■ **WORK REQUIRED**:
Reproduce every entry below precisely. Pictures are excluded from the copy.

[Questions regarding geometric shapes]
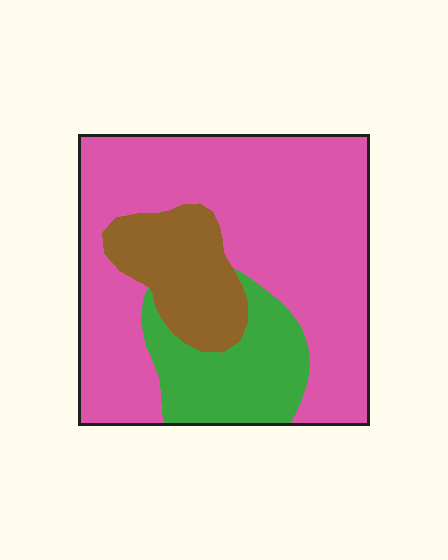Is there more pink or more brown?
Pink.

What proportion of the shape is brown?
Brown takes up about one sixth (1/6) of the shape.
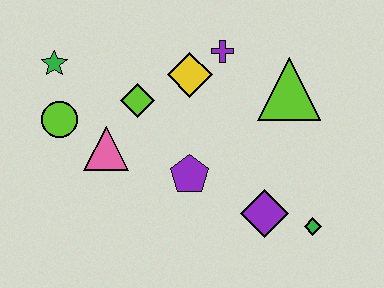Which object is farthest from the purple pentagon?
The green star is farthest from the purple pentagon.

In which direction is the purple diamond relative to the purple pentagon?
The purple diamond is to the right of the purple pentagon.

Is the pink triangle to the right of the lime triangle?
No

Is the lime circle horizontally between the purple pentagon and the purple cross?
No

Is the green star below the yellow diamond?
No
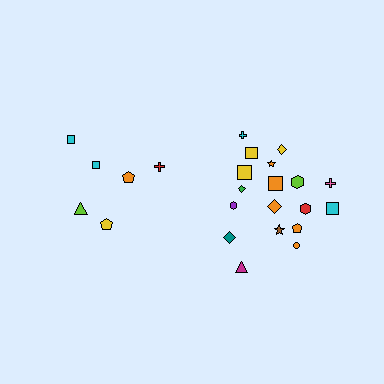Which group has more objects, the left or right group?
The right group.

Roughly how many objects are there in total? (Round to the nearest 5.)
Roughly 25 objects in total.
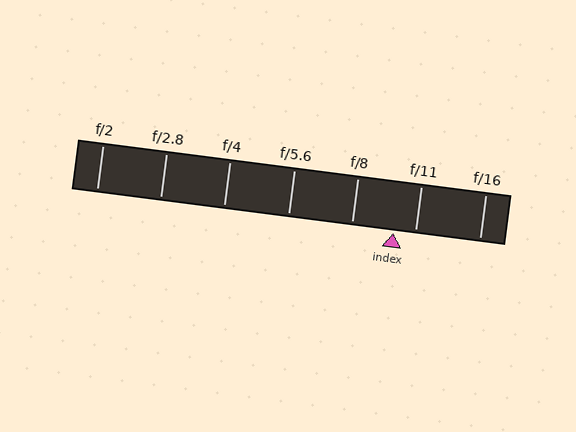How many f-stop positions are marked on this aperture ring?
There are 7 f-stop positions marked.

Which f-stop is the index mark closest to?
The index mark is closest to f/11.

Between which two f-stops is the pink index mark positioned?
The index mark is between f/8 and f/11.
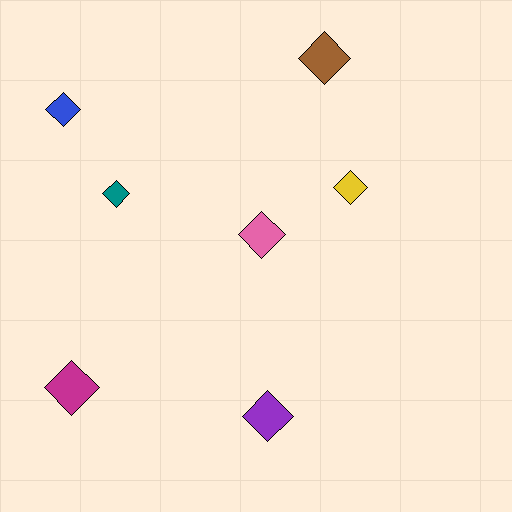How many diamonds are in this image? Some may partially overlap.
There are 7 diamonds.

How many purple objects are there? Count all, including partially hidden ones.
There is 1 purple object.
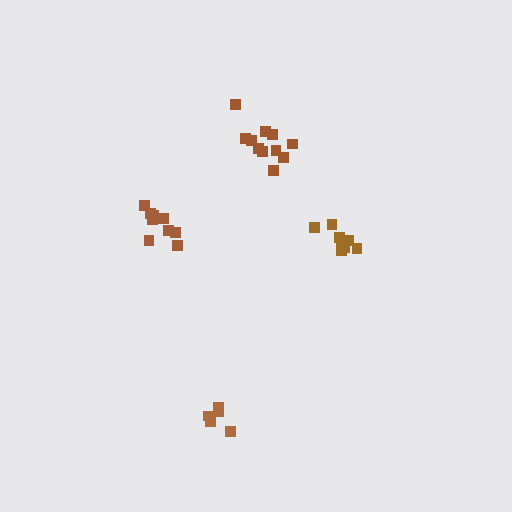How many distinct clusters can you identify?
There are 4 distinct clusters.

■ **RESULT OF THE TASK**:
Is there more pink or more brown?
Pink.

What proportion of the shape is brown?
Brown takes up about one sixth (1/6) of the shape.
Which object is farthest from the purple pentagon?
The green star is farthest from the purple pentagon.

In which direction is the purple diamond relative to the purple pentagon?
The purple diamond is to the right of the purple pentagon.

Is the pink triangle to the right of the lime triangle?
No

Is the lime circle horizontally between the purple pentagon and the purple cross?
No

Is the green star below the yellow diamond?
No
Which group has more objects, the left or right group?
The right group.

Roughly how many objects are there in total? (Round to the nearest 5.)
Roughly 25 objects in total.
How many f-stop positions are marked on this aperture ring?
There are 7 f-stop positions marked.

Which f-stop is the index mark closest to?
The index mark is closest to f/11.

Between which two f-stops is the pink index mark positioned?
The index mark is between f/8 and f/11.
How many diamonds are in this image? Some may partially overlap.
There are 7 diamonds.

How many purple objects are there? Count all, including partially hidden ones.
There is 1 purple object.
How many distinct clusters can you identify?
There are 4 distinct clusters.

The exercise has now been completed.